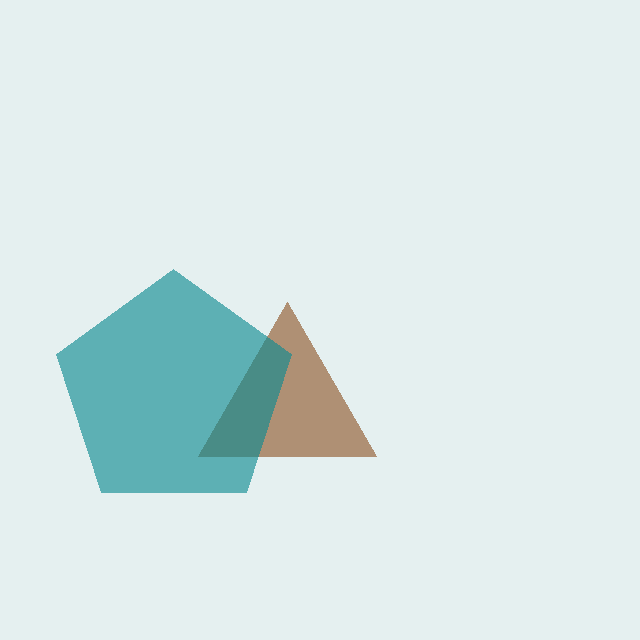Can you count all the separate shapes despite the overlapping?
Yes, there are 2 separate shapes.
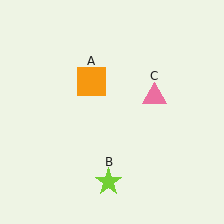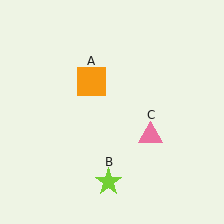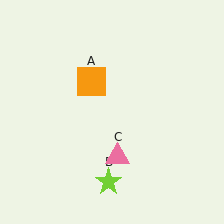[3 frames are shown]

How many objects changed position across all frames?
1 object changed position: pink triangle (object C).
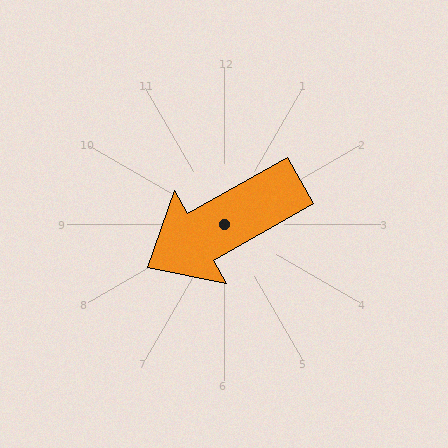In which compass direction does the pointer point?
Southwest.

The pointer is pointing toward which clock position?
Roughly 8 o'clock.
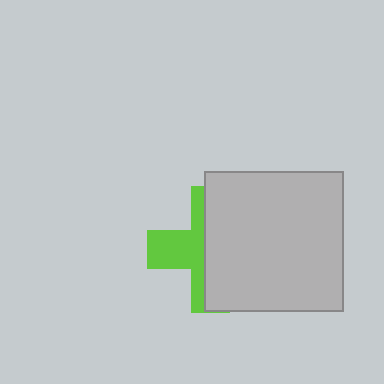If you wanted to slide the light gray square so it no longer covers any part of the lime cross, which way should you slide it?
Slide it right — that is the most direct way to separate the two shapes.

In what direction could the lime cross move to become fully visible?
The lime cross could move left. That would shift it out from behind the light gray square entirely.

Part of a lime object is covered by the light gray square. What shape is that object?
It is a cross.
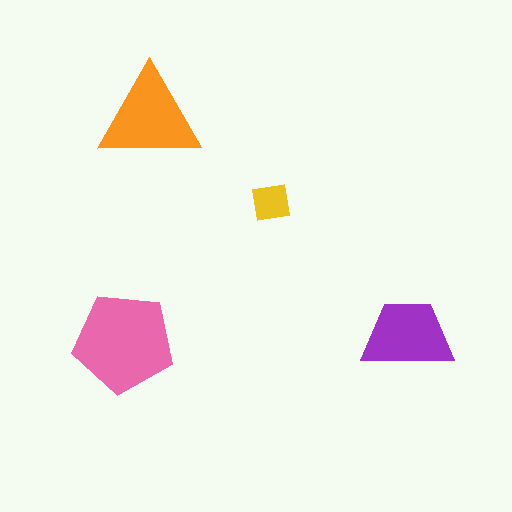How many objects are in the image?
There are 4 objects in the image.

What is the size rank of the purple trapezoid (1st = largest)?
3rd.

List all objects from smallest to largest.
The yellow square, the purple trapezoid, the orange triangle, the pink pentagon.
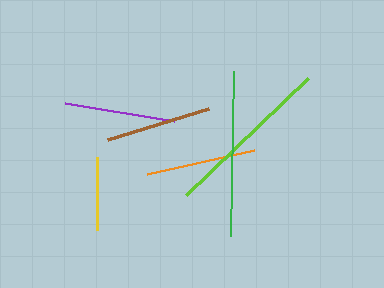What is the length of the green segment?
The green segment is approximately 166 pixels long.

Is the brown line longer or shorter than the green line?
The green line is longer than the brown line.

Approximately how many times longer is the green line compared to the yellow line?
The green line is approximately 2.3 times the length of the yellow line.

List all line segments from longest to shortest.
From longest to shortest: lime and green (about equal), purple, orange and brown (about equal), yellow.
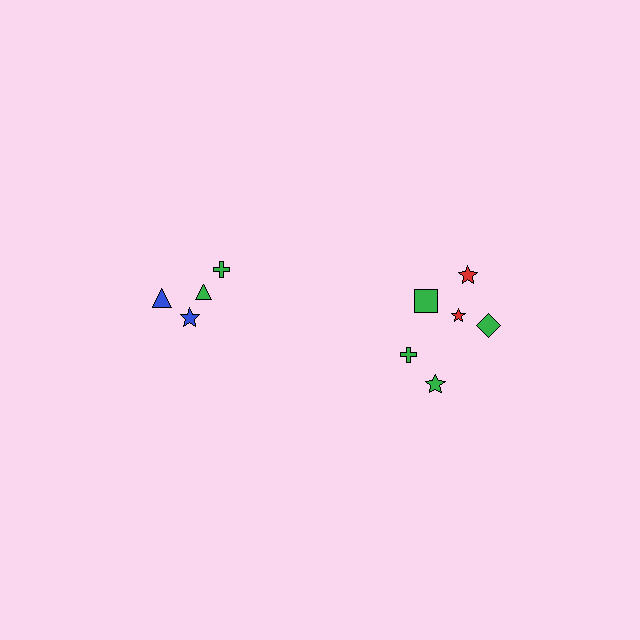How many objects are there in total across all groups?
There are 10 objects.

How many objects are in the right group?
There are 6 objects.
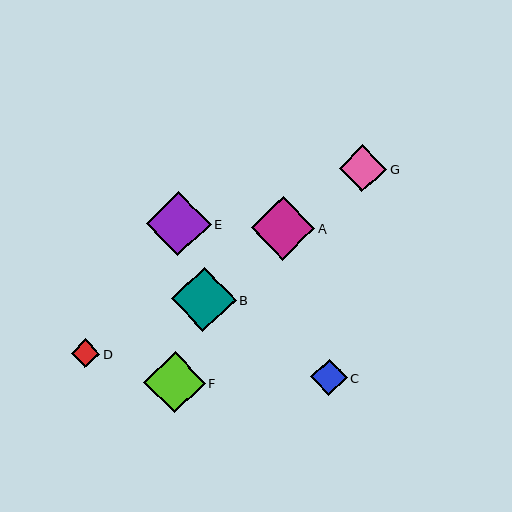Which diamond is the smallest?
Diamond D is the smallest with a size of approximately 28 pixels.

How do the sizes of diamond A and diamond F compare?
Diamond A and diamond F are approximately the same size.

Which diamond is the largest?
Diamond B is the largest with a size of approximately 65 pixels.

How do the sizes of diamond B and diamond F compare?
Diamond B and diamond F are approximately the same size.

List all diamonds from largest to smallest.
From largest to smallest: B, E, A, F, G, C, D.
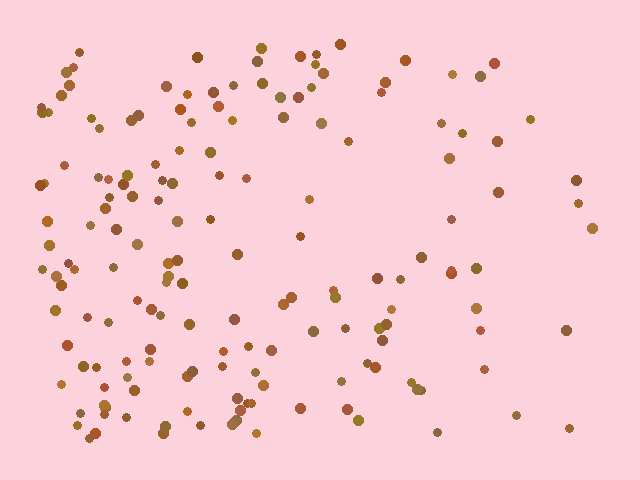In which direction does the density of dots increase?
From right to left, with the left side densest.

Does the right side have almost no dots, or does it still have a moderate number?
Still a moderate number, just noticeably fewer than the left.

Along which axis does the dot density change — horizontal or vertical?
Horizontal.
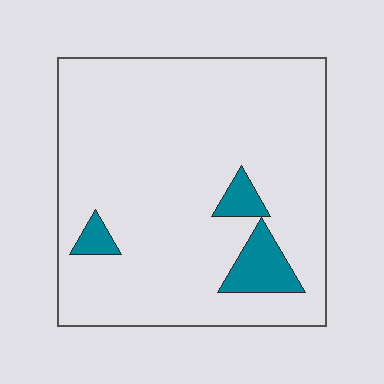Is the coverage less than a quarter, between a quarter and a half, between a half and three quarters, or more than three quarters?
Less than a quarter.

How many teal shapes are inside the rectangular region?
3.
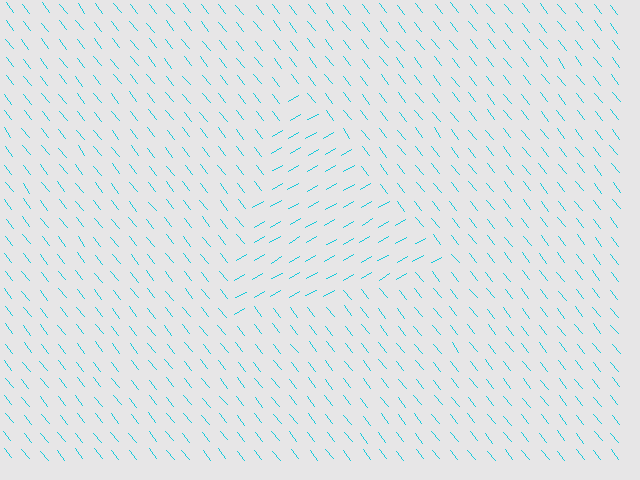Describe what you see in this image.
The image is filled with small cyan line segments. A triangle region in the image has lines oriented differently from the surrounding lines, creating a visible texture boundary.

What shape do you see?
I see a triangle.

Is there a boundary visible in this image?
Yes, there is a texture boundary formed by a change in line orientation.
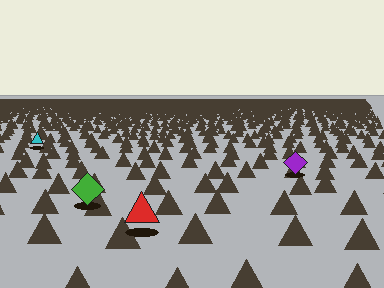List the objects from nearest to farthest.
From nearest to farthest: the red triangle, the green diamond, the purple diamond, the cyan triangle.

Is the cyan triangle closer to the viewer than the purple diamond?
No. The purple diamond is closer — you can tell from the texture gradient: the ground texture is coarser near it.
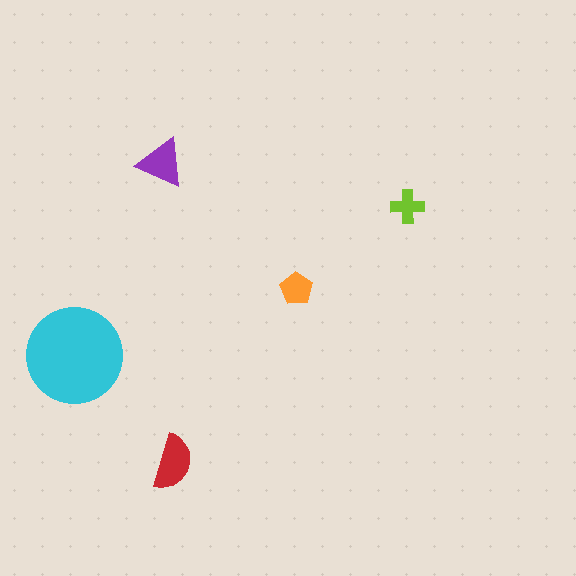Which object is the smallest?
The lime cross.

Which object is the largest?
The cyan circle.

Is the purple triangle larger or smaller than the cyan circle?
Smaller.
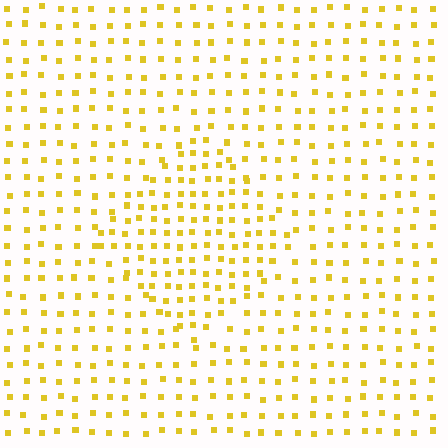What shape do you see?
I see a diamond.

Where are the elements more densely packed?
The elements are more densely packed inside the diamond boundary.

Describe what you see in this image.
The image contains small yellow elements arranged at two different densities. A diamond-shaped region is visible where the elements are more densely packed than the surrounding area.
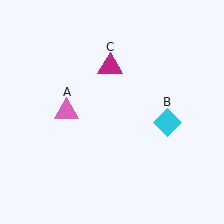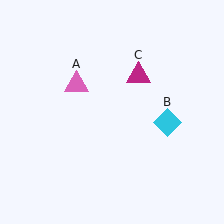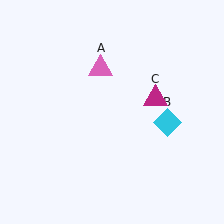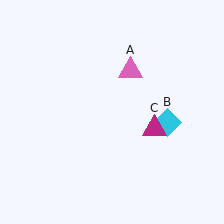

══════════════════════════════

TASK TO CARRY OUT:
Exactly as written, set down the lines from the line holding "Where are the elements more densely packed?" to the last line of the data, both ends included, pictures excluded.

EXPECTED ANSWER:
Where are the elements more densely packed?
The elements are more densely packed inside the diamond boundary.

Describe what you see in this image.
The image contains small yellow elements arranged at two different densities. A diamond-shaped region is visible where the elements are more densely packed than the surrounding area.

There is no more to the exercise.